Go through the entries below and retype them exactly, omitting each picture.

[Items from a dataset]
## start

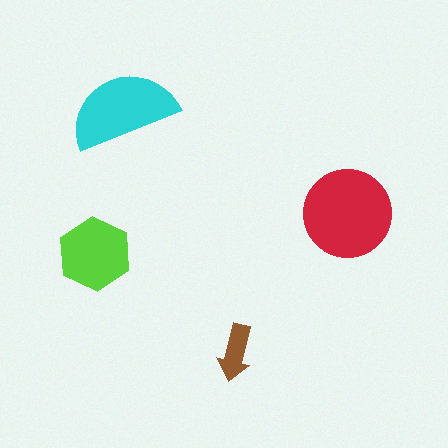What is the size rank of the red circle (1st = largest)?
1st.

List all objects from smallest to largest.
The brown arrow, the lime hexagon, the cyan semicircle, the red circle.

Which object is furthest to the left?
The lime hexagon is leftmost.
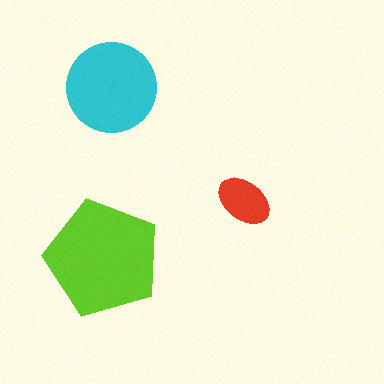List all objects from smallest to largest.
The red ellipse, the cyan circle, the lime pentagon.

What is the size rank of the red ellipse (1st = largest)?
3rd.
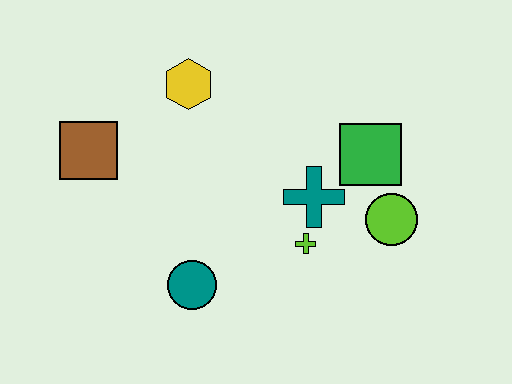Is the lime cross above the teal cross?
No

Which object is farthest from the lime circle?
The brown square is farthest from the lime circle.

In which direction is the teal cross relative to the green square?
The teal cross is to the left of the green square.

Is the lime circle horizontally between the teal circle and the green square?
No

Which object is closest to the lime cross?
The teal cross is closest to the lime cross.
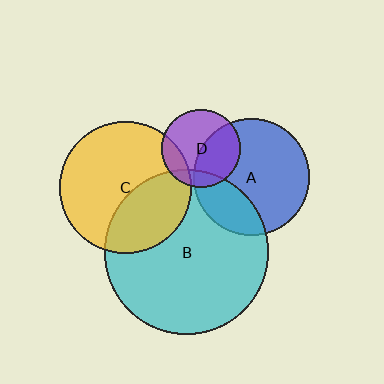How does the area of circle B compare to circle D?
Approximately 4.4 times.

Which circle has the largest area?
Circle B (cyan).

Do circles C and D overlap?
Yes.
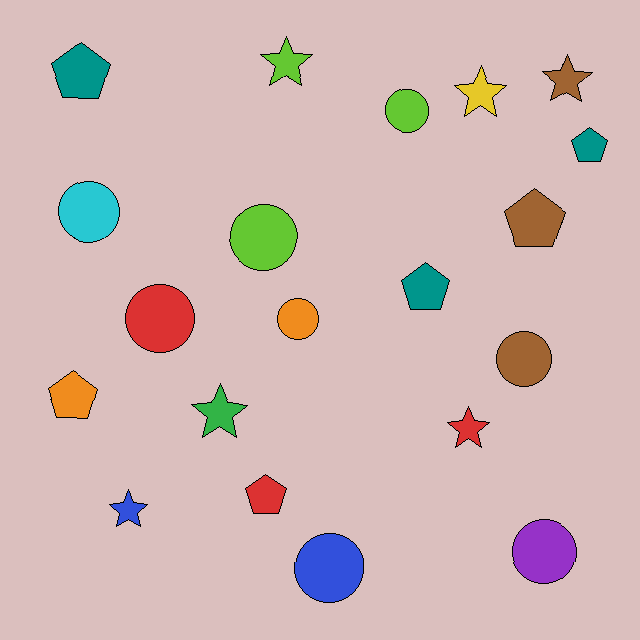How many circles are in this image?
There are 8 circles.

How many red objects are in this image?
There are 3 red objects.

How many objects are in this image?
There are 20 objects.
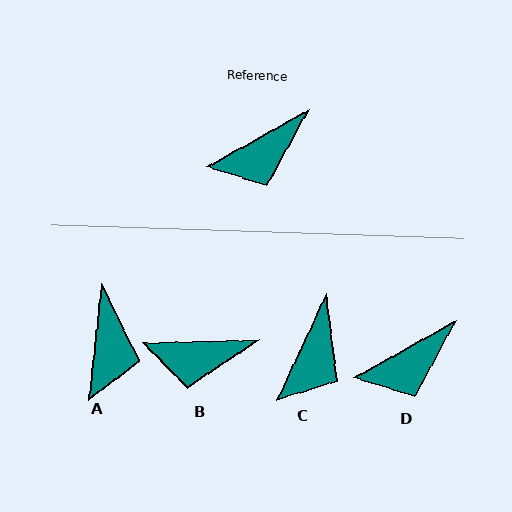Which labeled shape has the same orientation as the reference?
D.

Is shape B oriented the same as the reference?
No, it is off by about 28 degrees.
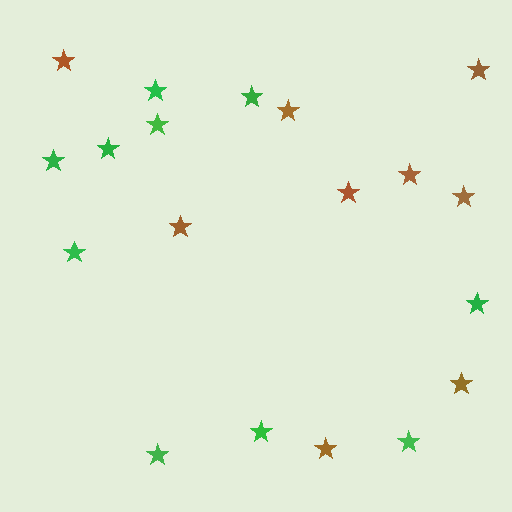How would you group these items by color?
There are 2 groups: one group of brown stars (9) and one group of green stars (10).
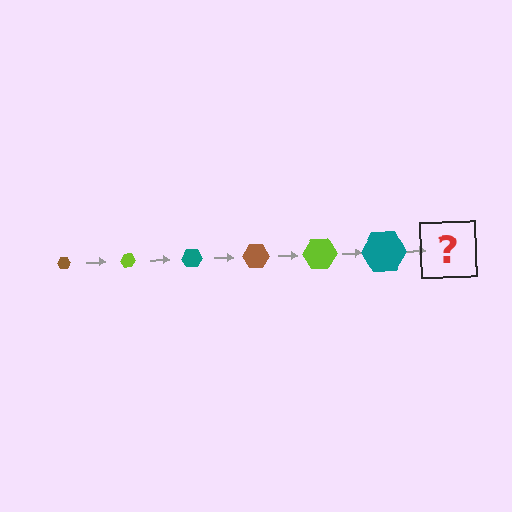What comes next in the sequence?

## end

> _Expected output_:
What is the size rank of the red circle (1st = largest)?
1st.

List all objects from smallest to largest.
The brown arrow, the lime hexagon, the cyan semicircle, the red circle.

Which object is furthest to the left?
The lime hexagon is leftmost.
List all objects from smallest to largest.
The red ellipse, the cyan circle, the lime pentagon.

What is the size rank of the red ellipse (1st = largest)?
3rd.
Is the lime cross above the teal cross?
No

Which object is farthest from the lime circle?
The brown square is farthest from the lime circle.

In which direction is the teal cross relative to the green square?
The teal cross is to the left of the green square.

Is the lime circle horizontally between the teal circle and the green square?
No

Which object is closest to the lime cross?
The teal cross is closest to the lime cross.
How does the area of circle B compare to circle D?
Approximately 4.4 times.

Which circle has the largest area?
Circle B (cyan).

Do circles C and D overlap?
Yes.
How many circles are in this image?
There are 8 circles.

How many red objects are in this image?
There are 3 red objects.

How many objects are in this image?
There are 20 objects.
Which labeled shape has the same orientation as the reference?
D.

Is shape B oriented the same as the reference?
No, it is off by about 28 degrees.
How would you group these items by color?
There are 2 groups: one group of brown stars (9) and one group of green stars (10).
What comes next in the sequence?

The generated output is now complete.